### [Data supplied]
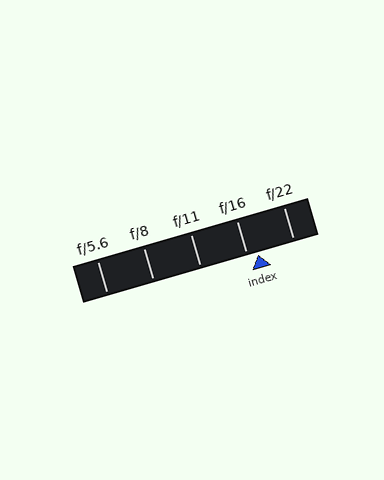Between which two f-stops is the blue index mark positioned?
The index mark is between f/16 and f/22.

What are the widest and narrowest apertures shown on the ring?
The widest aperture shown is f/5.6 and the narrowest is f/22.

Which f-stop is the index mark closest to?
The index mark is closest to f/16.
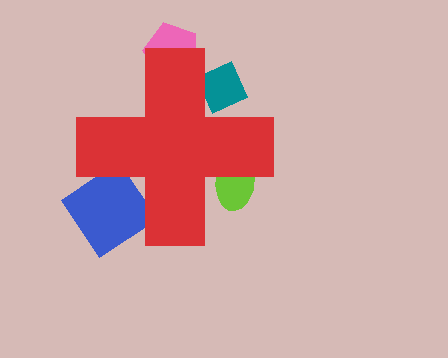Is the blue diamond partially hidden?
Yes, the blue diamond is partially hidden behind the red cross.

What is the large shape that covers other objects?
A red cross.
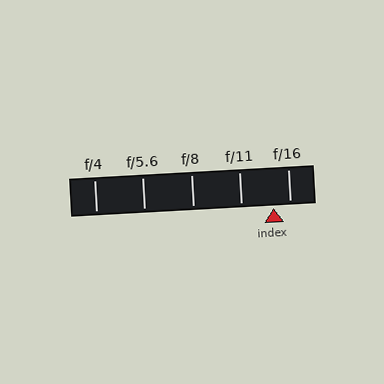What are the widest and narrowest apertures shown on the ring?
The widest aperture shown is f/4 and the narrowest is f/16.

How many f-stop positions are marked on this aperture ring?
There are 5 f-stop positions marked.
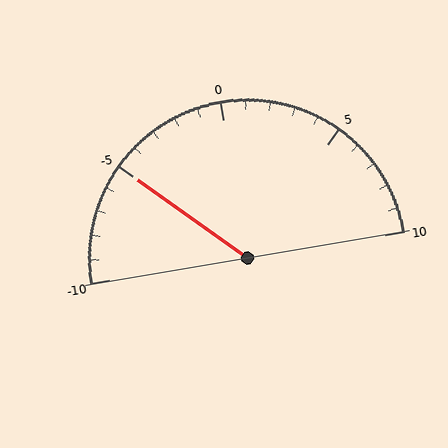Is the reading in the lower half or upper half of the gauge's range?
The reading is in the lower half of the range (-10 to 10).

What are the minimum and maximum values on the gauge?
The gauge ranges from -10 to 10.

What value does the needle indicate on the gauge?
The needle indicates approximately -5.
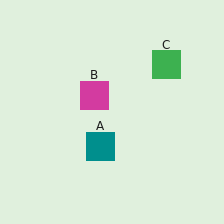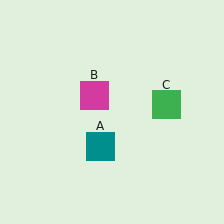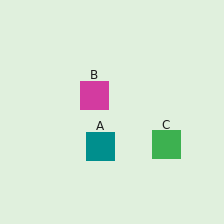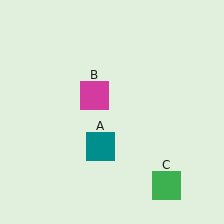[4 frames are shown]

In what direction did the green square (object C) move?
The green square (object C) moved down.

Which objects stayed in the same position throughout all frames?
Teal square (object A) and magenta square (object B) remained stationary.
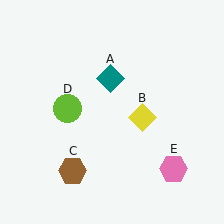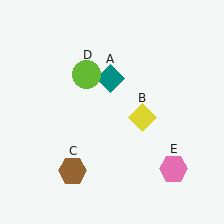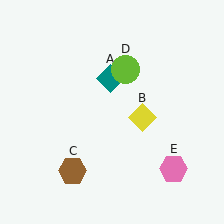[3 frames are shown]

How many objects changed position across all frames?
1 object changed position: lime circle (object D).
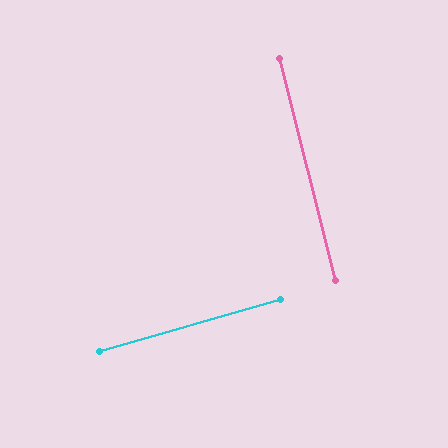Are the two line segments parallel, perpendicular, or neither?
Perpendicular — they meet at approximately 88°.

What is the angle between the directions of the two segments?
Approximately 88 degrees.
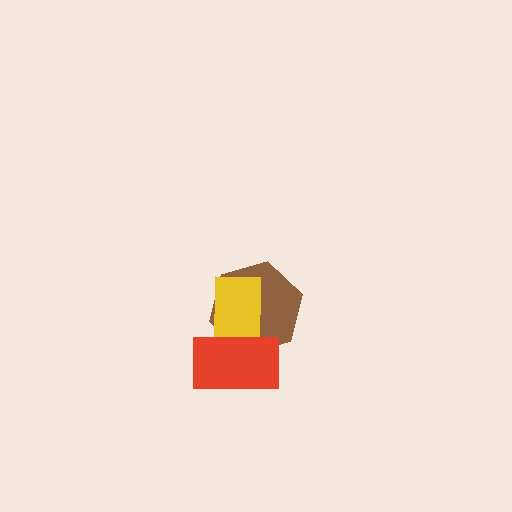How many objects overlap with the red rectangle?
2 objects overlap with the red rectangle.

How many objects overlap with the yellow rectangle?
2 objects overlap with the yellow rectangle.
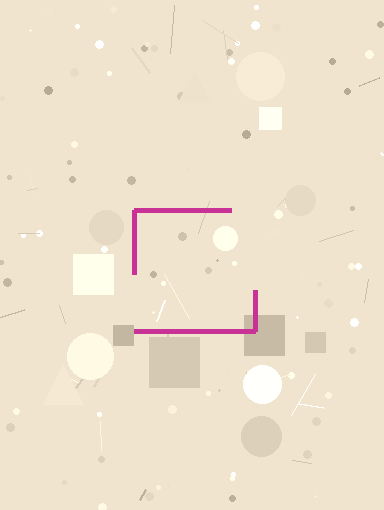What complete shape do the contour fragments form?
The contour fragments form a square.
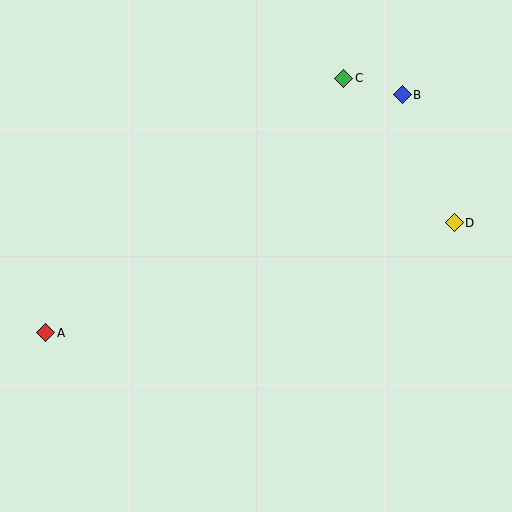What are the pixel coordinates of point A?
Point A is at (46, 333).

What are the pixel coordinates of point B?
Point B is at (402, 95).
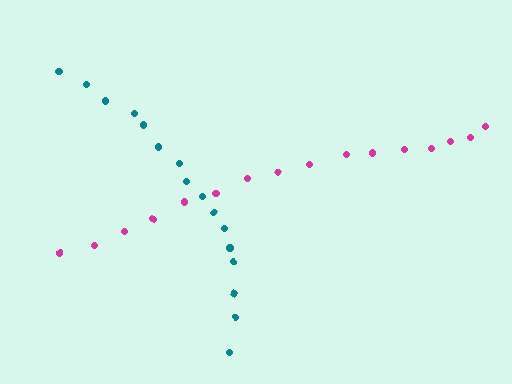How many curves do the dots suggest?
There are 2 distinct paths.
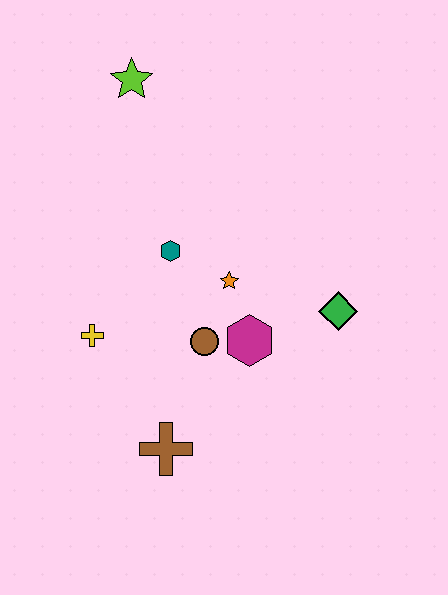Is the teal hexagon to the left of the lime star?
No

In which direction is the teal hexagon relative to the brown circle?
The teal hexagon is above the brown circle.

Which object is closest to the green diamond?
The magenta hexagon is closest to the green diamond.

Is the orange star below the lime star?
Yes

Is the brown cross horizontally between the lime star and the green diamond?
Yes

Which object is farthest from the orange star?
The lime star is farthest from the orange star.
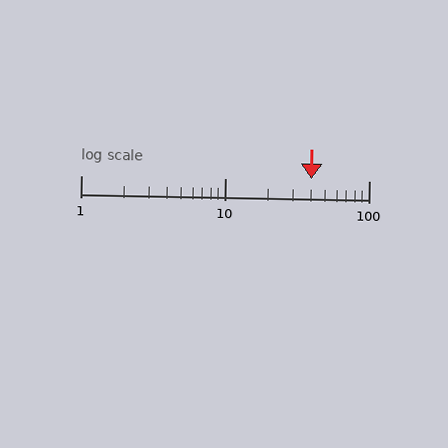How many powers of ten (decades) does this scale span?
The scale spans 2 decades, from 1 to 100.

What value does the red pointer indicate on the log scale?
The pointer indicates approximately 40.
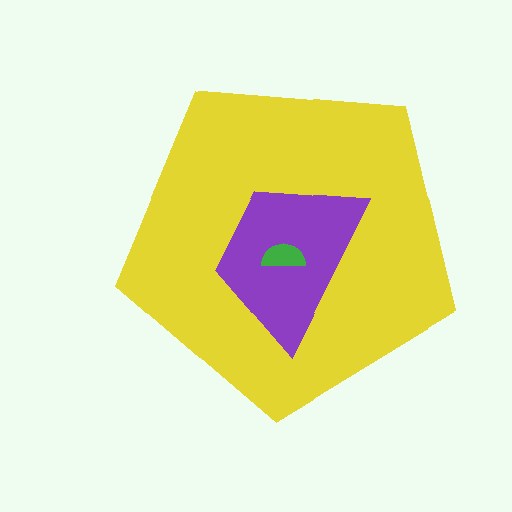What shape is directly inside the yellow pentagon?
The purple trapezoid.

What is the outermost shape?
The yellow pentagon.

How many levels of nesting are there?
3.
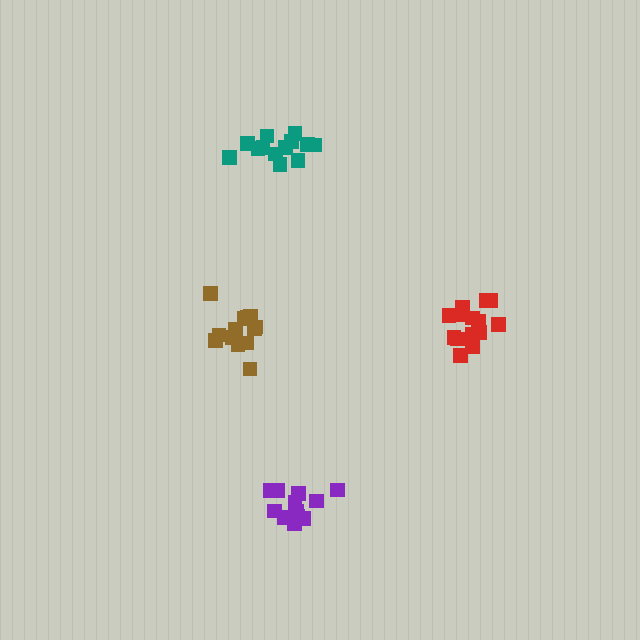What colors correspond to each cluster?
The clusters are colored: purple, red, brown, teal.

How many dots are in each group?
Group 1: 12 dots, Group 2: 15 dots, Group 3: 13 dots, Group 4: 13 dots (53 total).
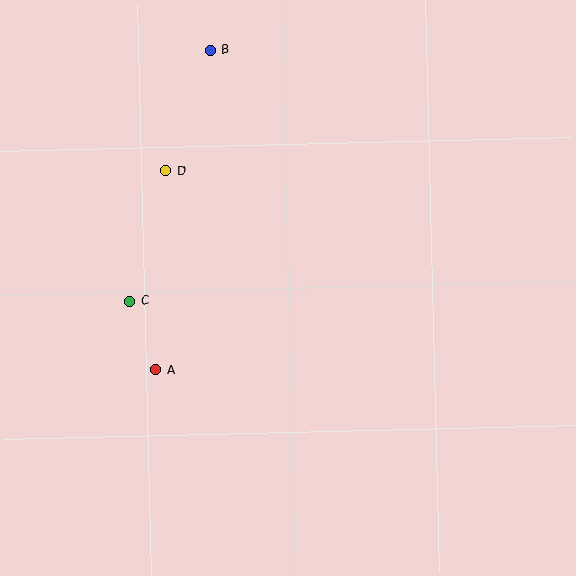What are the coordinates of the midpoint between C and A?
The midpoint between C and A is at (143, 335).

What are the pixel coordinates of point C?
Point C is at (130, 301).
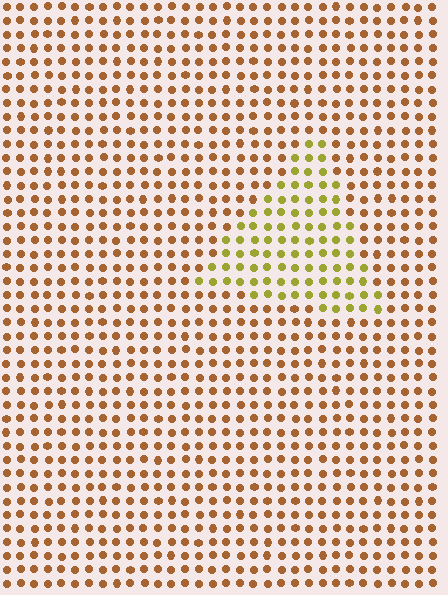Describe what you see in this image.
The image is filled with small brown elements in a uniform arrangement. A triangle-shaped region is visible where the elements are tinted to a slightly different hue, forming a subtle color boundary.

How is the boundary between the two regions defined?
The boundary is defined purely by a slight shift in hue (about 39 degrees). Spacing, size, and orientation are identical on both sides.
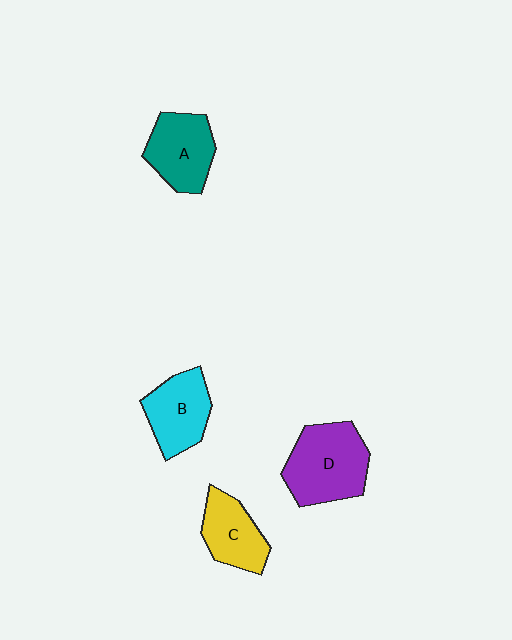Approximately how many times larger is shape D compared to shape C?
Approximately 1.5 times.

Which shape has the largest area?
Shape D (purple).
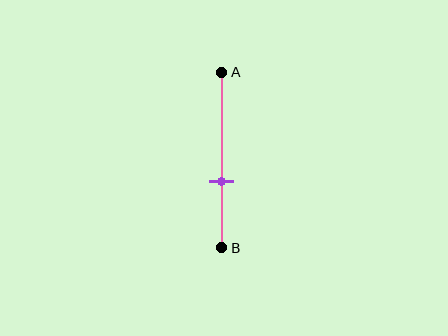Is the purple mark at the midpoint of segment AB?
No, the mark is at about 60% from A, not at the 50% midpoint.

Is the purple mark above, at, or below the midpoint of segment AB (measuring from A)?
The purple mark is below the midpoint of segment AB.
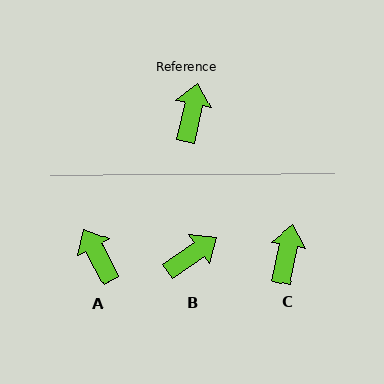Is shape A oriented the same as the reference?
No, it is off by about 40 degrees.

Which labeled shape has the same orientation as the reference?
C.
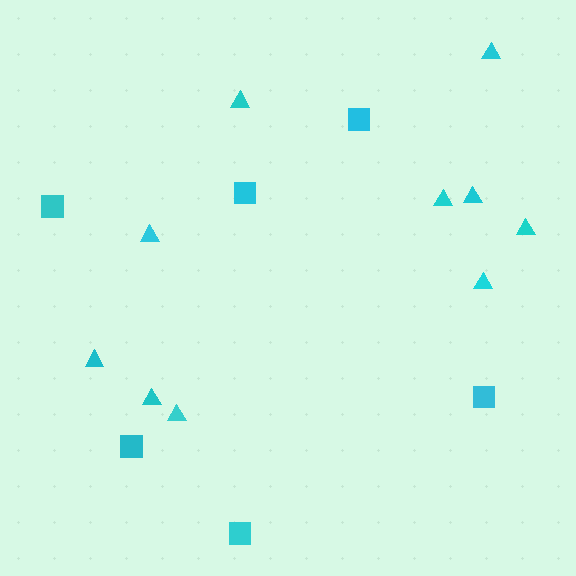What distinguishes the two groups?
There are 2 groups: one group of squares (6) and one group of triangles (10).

### [Task description]
Copy out the whole listing exactly, and don't carry over any pictures.

### [Exercise answer]
Between which two f-stops is the blue index mark positioned?
The index mark is between f/16 and f/22.

What are the widest and narrowest apertures shown on the ring?
The widest aperture shown is f/5.6 and the narrowest is f/22.

Which f-stop is the index mark closest to?
The index mark is closest to f/16.
Is the blue diamond partially hidden?
Yes, the blue diamond is partially hidden behind the red cross.

What is the large shape that covers other objects?
A red cross.
What are the widest and narrowest apertures shown on the ring?
The widest aperture shown is f/4 and the narrowest is f/16.

How many f-stop positions are marked on this aperture ring?
There are 5 f-stop positions marked.
Is the reading in the lower half or upper half of the gauge's range?
The reading is in the lower half of the range (-10 to 10).

What are the minimum and maximum values on the gauge?
The gauge ranges from -10 to 10.

What value does the needle indicate on the gauge?
The needle indicates approximately -5.
[4 frames are shown]

In what direction did the green square (object C) move?
The green square (object C) moved down.

Which objects stayed in the same position throughout all frames?
Teal square (object A) and magenta square (object B) remained stationary.
[3 frames are shown]

How many objects changed position across all frames?
1 object changed position: lime circle (object D).
Are the two line segments parallel, perpendicular, or neither?
Perpendicular — they meet at approximately 88°.

What is the angle between the directions of the two segments?
Approximately 88 degrees.
How many objects overlap with the red rectangle?
2 objects overlap with the red rectangle.

How many objects overlap with the yellow rectangle?
2 objects overlap with the yellow rectangle.
What complete shape do the contour fragments form?
The contour fragments form a square.
What are the pixel coordinates of point A?
Point A is at (46, 333).

What are the pixel coordinates of point B?
Point B is at (402, 95).
How many curves do the dots suggest?
There are 2 distinct paths.
Is the teal hexagon to the left of the lime star?
No

In which direction is the teal hexagon relative to the brown circle?
The teal hexagon is above the brown circle.

Which object is closest to the green diamond?
The magenta hexagon is closest to the green diamond.

Is the orange star below the lime star?
Yes

Is the brown cross horizontally between the lime star and the green diamond?
Yes

Which object is farthest from the orange star?
The lime star is farthest from the orange star.
How many powers of ten (decades) does this scale span?
The scale spans 2 decades, from 1 to 100.

What value does the red pointer indicate on the log scale?
The pointer indicates approximately 40.
What shape is directly inside the yellow pentagon?
The purple trapezoid.

What is the outermost shape?
The yellow pentagon.

How many levels of nesting are there?
3.
What colors correspond to each cluster?
The clusters are colored: purple, red, brown, teal.

How many dots are in each group?
Group 1: 12 dots, Group 2: 15 dots, Group 3: 13 dots, Group 4: 13 dots (53 total).
What are the coordinates of the midpoint between C and A?
The midpoint between C and A is at (143, 335).

What are the pixel coordinates of point C?
Point C is at (130, 301).
Describe what you see in this image.
The image is filled with small brown elements in a uniform arrangement. A triangle-shaped region is visible where the elements are tinted to a slightly different hue, forming a subtle color boundary.

How is the boundary between the two regions defined?
The boundary is defined purely by a slight shift in hue (about 39 degrees). Spacing, size, and orientation are identical on both sides.
Approximately how many times larger is shape D compared to shape C?
Approximately 1.5 times.

Which shape has the largest area?
Shape D (purple).
Is the purple mark at the midpoint of segment AB?
No, the mark is at about 60% from A, not at the 50% midpoint.

Is the purple mark above, at, or below the midpoint of segment AB (measuring from A)?
The purple mark is below the midpoint of segment AB.
Is shape A oriented the same as the reference?
No, it is off by about 40 degrees.

Which labeled shape has the same orientation as the reference?
C.
What distinguishes the two groups?
There are 2 groups: one group of squares (6) and one group of triangles (10).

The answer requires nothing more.